(Questions on rendered shapes)

===============

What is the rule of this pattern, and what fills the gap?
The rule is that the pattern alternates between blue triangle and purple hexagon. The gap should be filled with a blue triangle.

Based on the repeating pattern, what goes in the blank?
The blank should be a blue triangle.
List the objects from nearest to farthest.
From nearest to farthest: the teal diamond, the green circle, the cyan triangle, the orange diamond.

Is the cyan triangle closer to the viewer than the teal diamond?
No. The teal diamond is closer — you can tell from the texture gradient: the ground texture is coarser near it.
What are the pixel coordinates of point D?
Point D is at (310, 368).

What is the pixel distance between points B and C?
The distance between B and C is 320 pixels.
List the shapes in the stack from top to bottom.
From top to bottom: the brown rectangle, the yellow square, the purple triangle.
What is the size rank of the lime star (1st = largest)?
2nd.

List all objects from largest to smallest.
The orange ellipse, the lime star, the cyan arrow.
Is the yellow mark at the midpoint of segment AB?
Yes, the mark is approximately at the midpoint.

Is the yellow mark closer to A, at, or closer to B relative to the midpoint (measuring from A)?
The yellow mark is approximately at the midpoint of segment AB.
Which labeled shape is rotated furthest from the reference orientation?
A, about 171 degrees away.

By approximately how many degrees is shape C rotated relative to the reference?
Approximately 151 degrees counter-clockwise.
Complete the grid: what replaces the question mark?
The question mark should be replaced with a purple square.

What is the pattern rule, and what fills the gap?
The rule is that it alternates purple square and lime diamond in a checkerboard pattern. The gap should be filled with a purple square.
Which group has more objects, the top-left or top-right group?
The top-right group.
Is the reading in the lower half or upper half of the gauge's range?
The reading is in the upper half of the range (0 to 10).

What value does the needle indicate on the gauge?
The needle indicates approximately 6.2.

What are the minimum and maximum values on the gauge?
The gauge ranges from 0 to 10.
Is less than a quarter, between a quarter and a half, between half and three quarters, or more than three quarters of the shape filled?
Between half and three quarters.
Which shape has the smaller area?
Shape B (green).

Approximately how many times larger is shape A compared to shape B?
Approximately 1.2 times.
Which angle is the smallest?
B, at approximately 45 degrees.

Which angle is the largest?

===============

▶ _SHORT TASK_:
From the line holding "Which shape has the smaller area?" down to the final line above, quote every line exactly and only those lines.

▶ _OUTPUT OF THE TASK_:
Which shape has the smaller area?
Shape B (green).

Approximately how many times larger is shape A compared to shape B?
Approximately 1.2 times.
Which angle is the smallest?
B, at approximately 45 degrees.

Which angle is the largest?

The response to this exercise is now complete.